EXERCISE DESCRIPTION —
Using the data beneath this instruction, retype only the lines from the one that contains "How would you group these items by shape?" down to the one that contains "By approximately how", both included, exactly as they appear.
··· SUPPLIED RECORDS ···
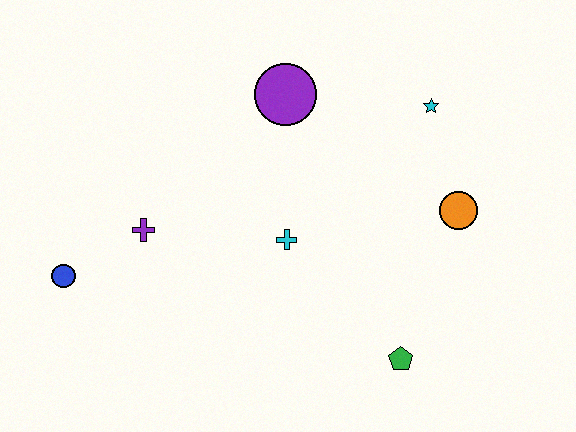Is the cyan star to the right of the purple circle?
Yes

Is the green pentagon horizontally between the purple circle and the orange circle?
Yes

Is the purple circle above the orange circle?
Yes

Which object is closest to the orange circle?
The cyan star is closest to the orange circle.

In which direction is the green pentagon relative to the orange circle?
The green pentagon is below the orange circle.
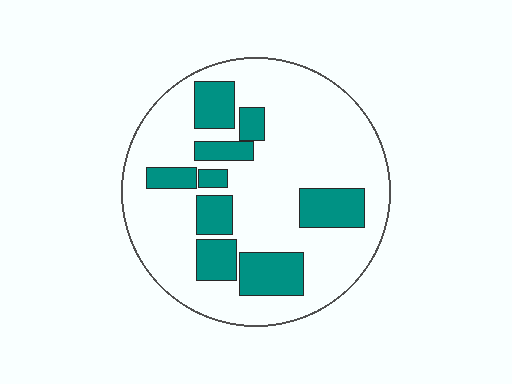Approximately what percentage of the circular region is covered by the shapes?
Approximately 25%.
···
··· SUPPLIED RECORDS ···
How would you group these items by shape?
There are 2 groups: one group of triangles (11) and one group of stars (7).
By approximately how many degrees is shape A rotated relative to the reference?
···
EXERCISE SOLUTION —
How would you group these items by shape?
There are 2 groups: one group of triangles (11) and one group of stars (7).
By approximately how many degrees is shape A rotated relative to the reference?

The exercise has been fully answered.